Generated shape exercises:
_ _ _ _ _

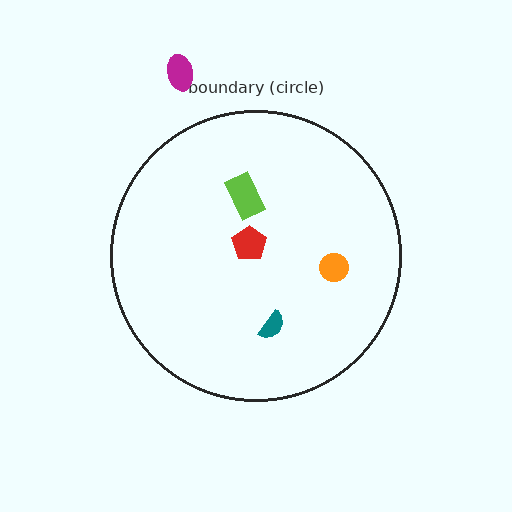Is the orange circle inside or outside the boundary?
Inside.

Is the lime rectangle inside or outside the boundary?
Inside.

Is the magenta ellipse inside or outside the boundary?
Outside.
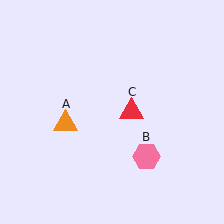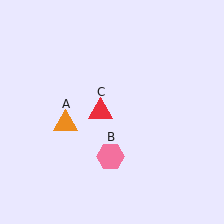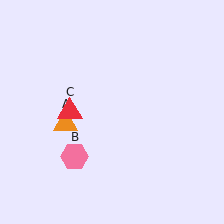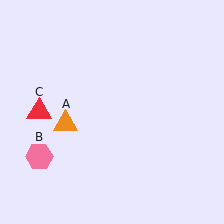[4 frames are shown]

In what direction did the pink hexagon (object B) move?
The pink hexagon (object B) moved left.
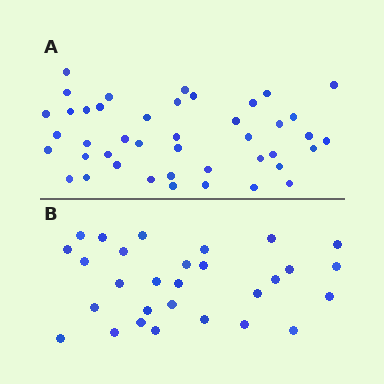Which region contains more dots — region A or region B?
Region A (the top region) has more dots.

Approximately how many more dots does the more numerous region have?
Region A has approximately 15 more dots than region B.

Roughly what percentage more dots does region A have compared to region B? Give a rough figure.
About 50% more.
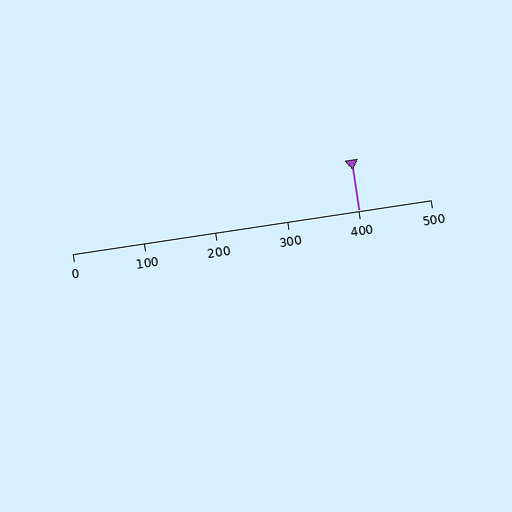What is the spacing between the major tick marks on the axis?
The major ticks are spaced 100 apart.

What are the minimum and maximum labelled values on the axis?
The axis runs from 0 to 500.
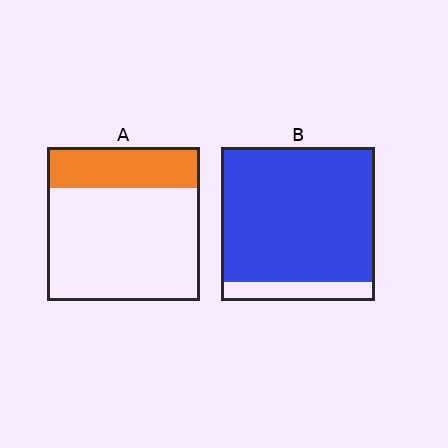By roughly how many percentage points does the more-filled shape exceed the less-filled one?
By roughly 60 percentage points (B over A).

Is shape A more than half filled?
No.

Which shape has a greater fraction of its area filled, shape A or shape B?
Shape B.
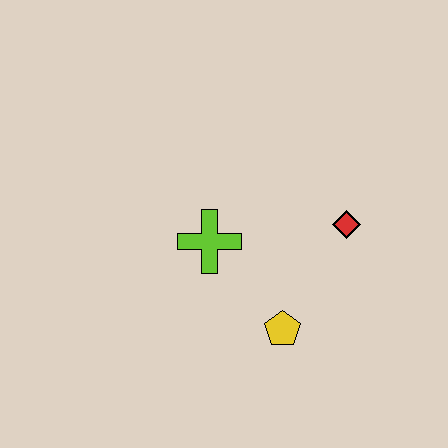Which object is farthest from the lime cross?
The red diamond is farthest from the lime cross.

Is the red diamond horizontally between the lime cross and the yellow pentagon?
No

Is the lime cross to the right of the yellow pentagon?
No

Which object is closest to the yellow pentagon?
The lime cross is closest to the yellow pentagon.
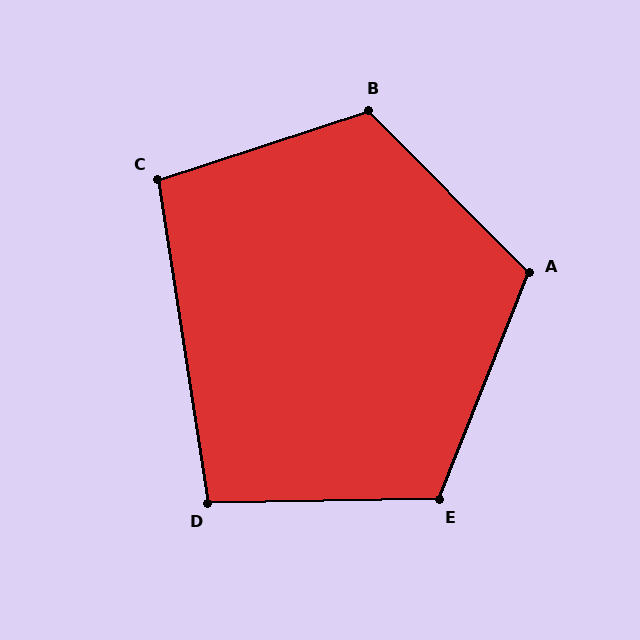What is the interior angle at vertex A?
Approximately 113 degrees (obtuse).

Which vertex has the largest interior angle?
B, at approximately 117 degrees.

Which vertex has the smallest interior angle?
D, at approximately 98 degrees.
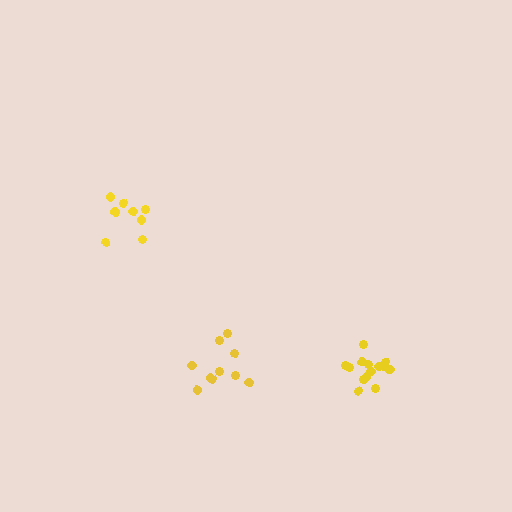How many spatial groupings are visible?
There are 3 spatial groupings.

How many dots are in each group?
Group 1: 8 dots, Group 2: 10 dots, Group 3: 14 dots (32 total).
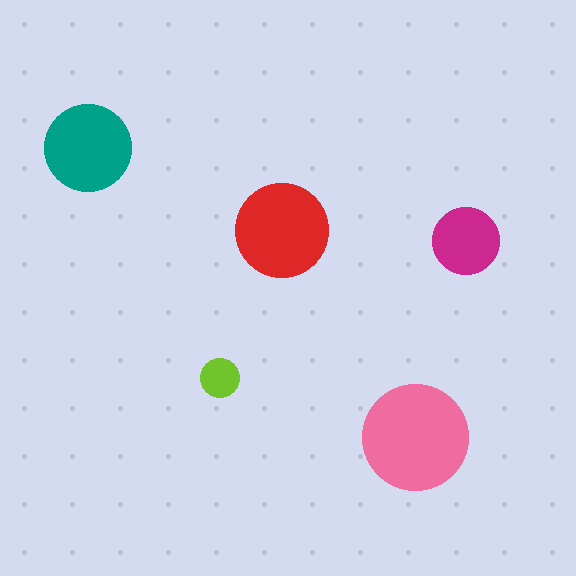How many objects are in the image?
There are 5 objects in the image.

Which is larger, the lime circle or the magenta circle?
The magenta one.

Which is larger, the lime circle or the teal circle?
The teal one.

_ _ _ _ _

• Task to complete:
Leave the pictures out and print the records above exactly as they stand.

• Response to the task:
Is the orange circle inside or outside the boundary?
Inside.

Is the lime rectangle inside or outside the boundary?
Inside.

Is the magenta ellipse inside or outside the boundary?
Outside.
[4 frames are shown]

In what direction did the pink hexagon (object B) move?
The pink hexagon (object B) moved left.
Which region contains more dots — region A or region B?
Region A (the top region) has more dots.

Approximately how many more dots does the more numerous region have?
Region A has approximately 15 more dots than region B.

Roughly what percentage more dots does region A have compared to region B? Give a rough figure.
About 50% more.
What is the spacing between the major tick marks on the axis?
The major ticks are spaced 100 apart.

What are the minimum and maximum labelled values on the axis?
The axis runs from 0 to 500.
By roughly how many percentage points does the more-filled shape exceed the less-filled one?
By roughly 60 percentage points (B over A).

Is shape A more than half filled?
No.

Which shape has a greater fraction of its area filled, shape A or shape B?
Shape B.
Which object is farthest from the lime cross?
The red diamond is farthest from the lime cross.

Is the red diamond horizontally between the lime cross and the yellow pentagon?
No

Is the lime cross to the right of the yellow pentagon?
No

Which object is closest to the yellow pentagon?
The lime cross is closest to the yellow pentagon.
What is the interior angle at vertex A?
Approximately 113 degrees (obtuse).

Which vertex has the largest interior angle?
B, at approximately 117 degrees.

Which vertex has the smallest interior angle?
D, at approximately 98 degrees.
How many spatial groupings are visible?
There are 3 spatial groupings.

How many dots are in each group?
Group 1: 8 dots, Group 2: 10 dots, Group 3: 14 dots (32 total).
How many objects are in the image?
There are 5 objects in the image.

Which is larger, the lime circle or the magenta circle?
The magenta one.

Which is larger, the lime circle or the teal circle?
The teal one.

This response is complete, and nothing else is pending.